> **What is needed**: Leave out the pictures and restate the rest of the data exactly.

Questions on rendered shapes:

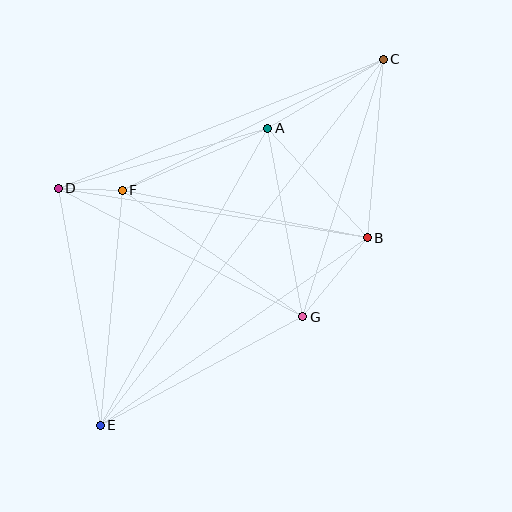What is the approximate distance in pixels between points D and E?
The distance between D and E is approximately 241 pixels.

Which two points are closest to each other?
Points D and F are closest to each other.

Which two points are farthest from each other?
Points C and E are farthest from each other.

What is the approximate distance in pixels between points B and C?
The distance between B and C is approximately 179 pixels.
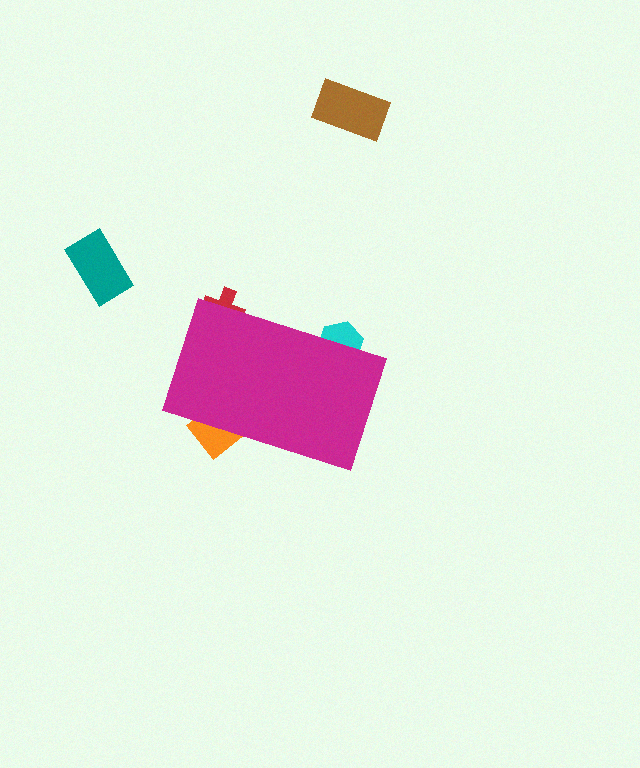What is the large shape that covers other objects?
A magenta rectangle.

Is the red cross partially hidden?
Yes, the red cross is partially hidden behind the magenta rectangle.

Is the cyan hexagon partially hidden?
Yes, the cyan hexagon is partially hidden behind the magenta rectangle.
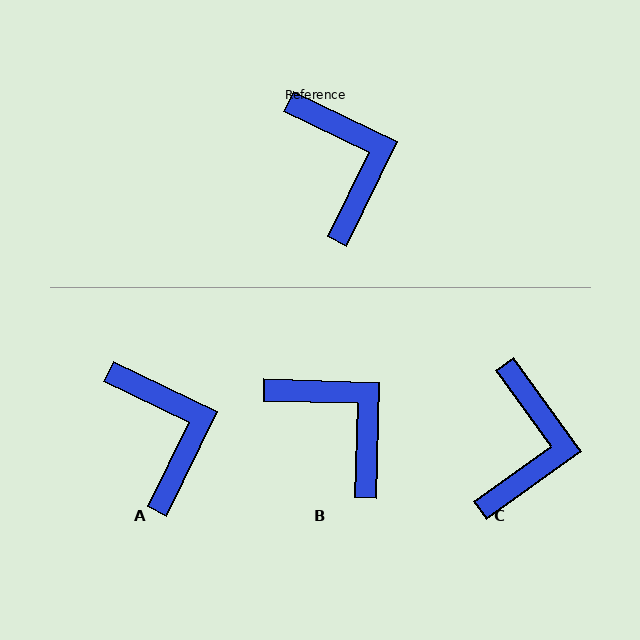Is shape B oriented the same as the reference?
No, it is off by about 24 degrees.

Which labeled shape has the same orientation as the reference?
A.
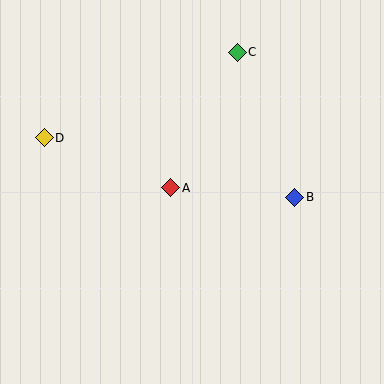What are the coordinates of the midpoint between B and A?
The midpoint between B and A is at (233, 192).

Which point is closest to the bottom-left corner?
Point D is closest to the bottom-left corner.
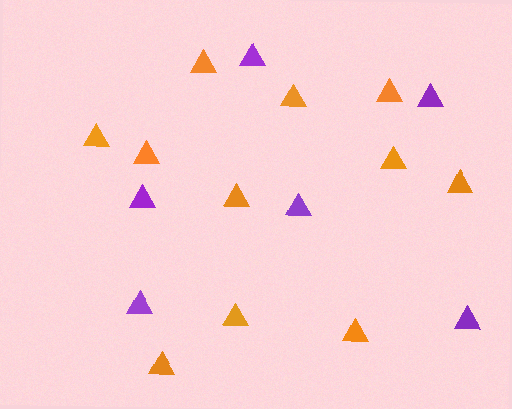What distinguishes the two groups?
There are 2 groups: one group of purple triangles (6) and one group of orange triangles (11).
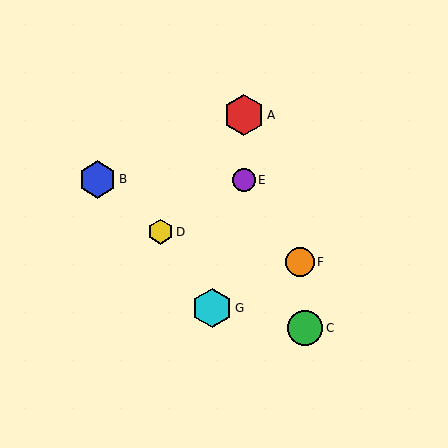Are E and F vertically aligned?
No, E is at x≈244 and F is at x≈300.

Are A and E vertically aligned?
Yes, both are at x≈244.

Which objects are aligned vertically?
Objects A, E are aligned vertically.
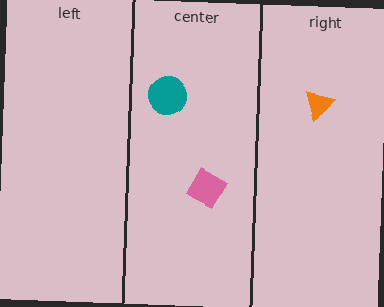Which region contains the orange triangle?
The right region.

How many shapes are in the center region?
2.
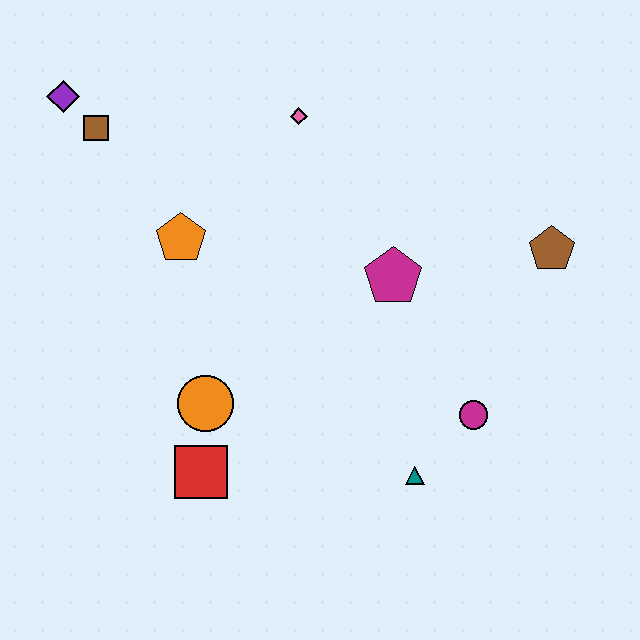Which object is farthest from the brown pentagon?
The purple diamond is farthest from the brown pentagon.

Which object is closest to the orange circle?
The red square is closest to the orange circle.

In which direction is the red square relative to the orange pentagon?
The red square is below the orange pentagon.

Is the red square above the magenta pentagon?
No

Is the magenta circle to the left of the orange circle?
No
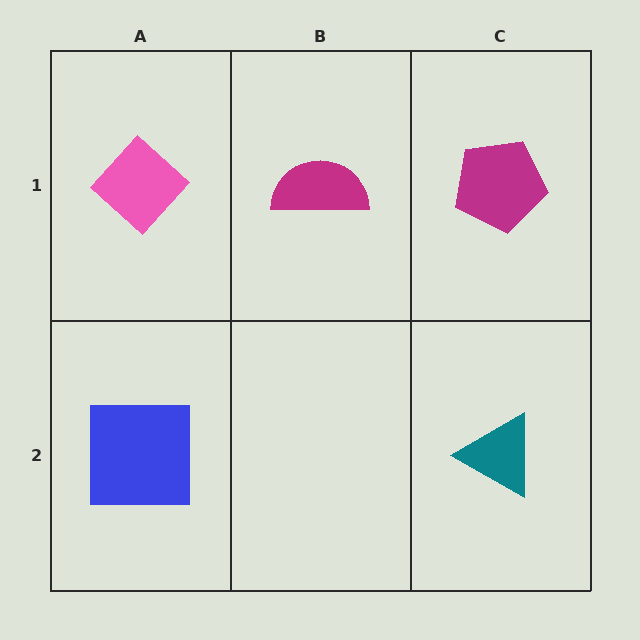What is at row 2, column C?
A teal triangle.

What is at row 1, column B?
A magenta semicircle.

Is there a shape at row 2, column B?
No, that cell is empty.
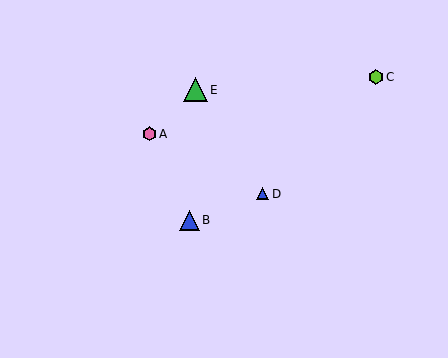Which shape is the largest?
The green triangle (labeled E) is the largest.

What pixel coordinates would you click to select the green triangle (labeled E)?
Click at (195, 90) to select the green triangle E.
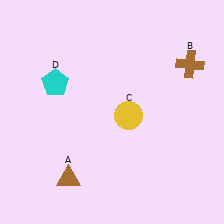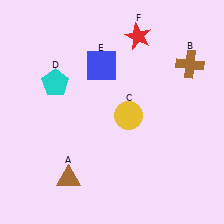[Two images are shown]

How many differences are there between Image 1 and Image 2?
There are 2 differences between the two images.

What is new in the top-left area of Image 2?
A blue square (E) was added in the top-left area of Image 2.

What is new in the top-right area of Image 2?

> **Task solution**:
What is the approximate distance in pixels between points D and E?
The distance between D and E is approximately 241 pixels.

Which two points are closest to each other?
Points D and F are closest to each other.

Which two points are farthest from each other?
Points C and E are farthest from each other.

What is the approximate distance in pixels between points B and C?
The distance between B and C is approximately 179 pixels.
What is the large shape that covers other objects?
A magenta rectangle.

Is the red cross partially hidden?
Yes, the red cross is partially hidden behind the magenta rectangle.

Is the cyan hexagon partially hidden?
Yes, the cyan hexagon is partially hidden behind the magenta rectangle.
Is shape B oriented the same as the reference?
No, it is off by about 24 degrees.

Which labeled shape has the same orientation as the reference?
A.
What are the coordinates of the midpoint between B and A?
The midpoint between B and A is at (233, 192).

Which point is closest to the bottom-left corner?
Point D is closest to the bottom-left corner.
What distinguishes the two groups?
There are 2 groups: one group of purple triangles (6) and one group of orange triangles (11).
Are E and F vertically aligned?
No, E is at x≈244 and F is at x≈300.

Are A and E vertically aligned?
Yes, both are at x≈244.

Which objects are aligned vertically?
Objects A, E are aligned vertically.
Which region contains the orange triangle?
The right region.

How many shapes are in the center region?
2.
Which object is farthest from the brown pentagon?
The purple diamond is farthest from the brown pentagon.

Which object is closest to the orange circle?
The red square is closest to the orange circle.

In which direction is the red square relative to the orange pentagon?
The red square is below the orange pentagon.

Is the red square above the magenta pentagon?
No

Is the magenta circle to the left of the orange circle?
No
What is at row 2, column C?
A teal triangle.

What is at row 1, column B?
A magenta semicircle.

Is there a shape at row 2, column B?
No, that cell is empty.
Which shape is the largest?
The green triangle (labeled E) is the largest.

What pixel coordinates would you click to select the green triangle (labeled E)?
Click at (195, 90) to select the green triangle E.
[Two images are shown]

How many differences are there between Image 1 and Image 2?
There are 2 differences between the two images.

What is new in the top-left area of Image 2?
A blue square (E) was added in the top-left area of Image 2.

What is new in the top-right area of Image 2?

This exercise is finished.